▶ **BRIEF**: Go through the entries below and retype them exactly, omitting each picture.

Raw records
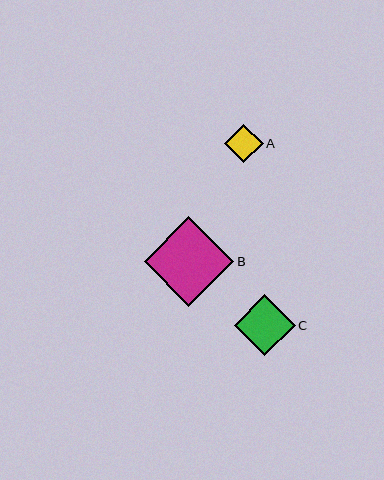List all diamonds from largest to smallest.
From largest to smallest: B, C, A.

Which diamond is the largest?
Diamond B is the largest with a size of approximately 89 pixels.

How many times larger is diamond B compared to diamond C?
Diamond B is approximately 1.5 times the size of diamond C.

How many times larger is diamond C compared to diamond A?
Diamond C is approximately 1.6 times the size of diamond A.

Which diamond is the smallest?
Diamond A is the smallest with a size of approximately 38 pixels.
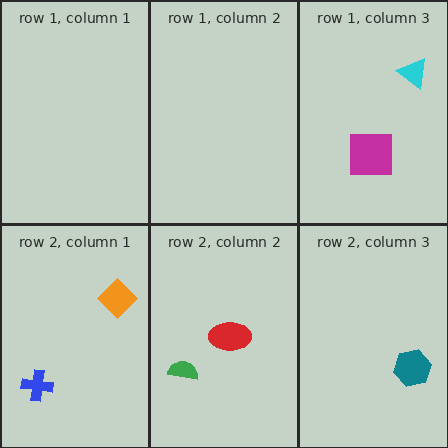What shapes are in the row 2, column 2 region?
The green semicircle, the red ellipse.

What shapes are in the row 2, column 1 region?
The orange diamond, the blue cross.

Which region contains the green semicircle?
The row 2, column 2 region.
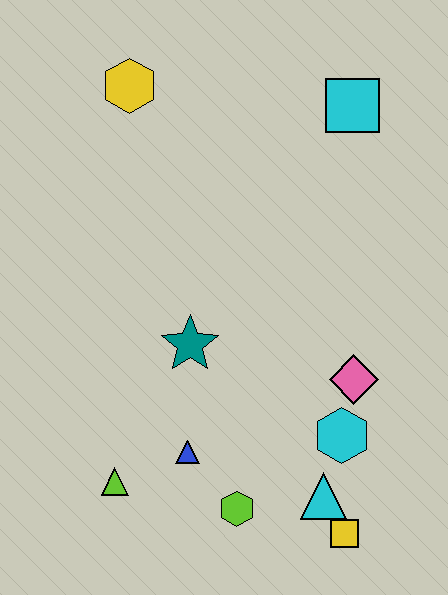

▶ **ANSWER IN FULL**:
List all diamonds from largest to smallest.
From largest to smallest: B, C, A.

Which diamond is the largest?
Diamond B is the largest with a size of approximately 89 pixels.

How many times larger is diamond B compared to diamond C?
Diamond B is approximately 1.5 times the size of diamond C.

How many times larger is diamond C compared to diamond A?
Diamond C is approximately 1.6 times the size of diamond A.

Which diamond is the smallest?
Diamond A is the smallest with a size of approximately 38 pixels.
What shapes are in the row 2, column 2 region?
The green semicircle, the red ellipse.

What shapes are in the row 2, column 1 region?
The orange diamond, the blue cross.

Which region contains the green semicircle?
The row 2, column 2 region.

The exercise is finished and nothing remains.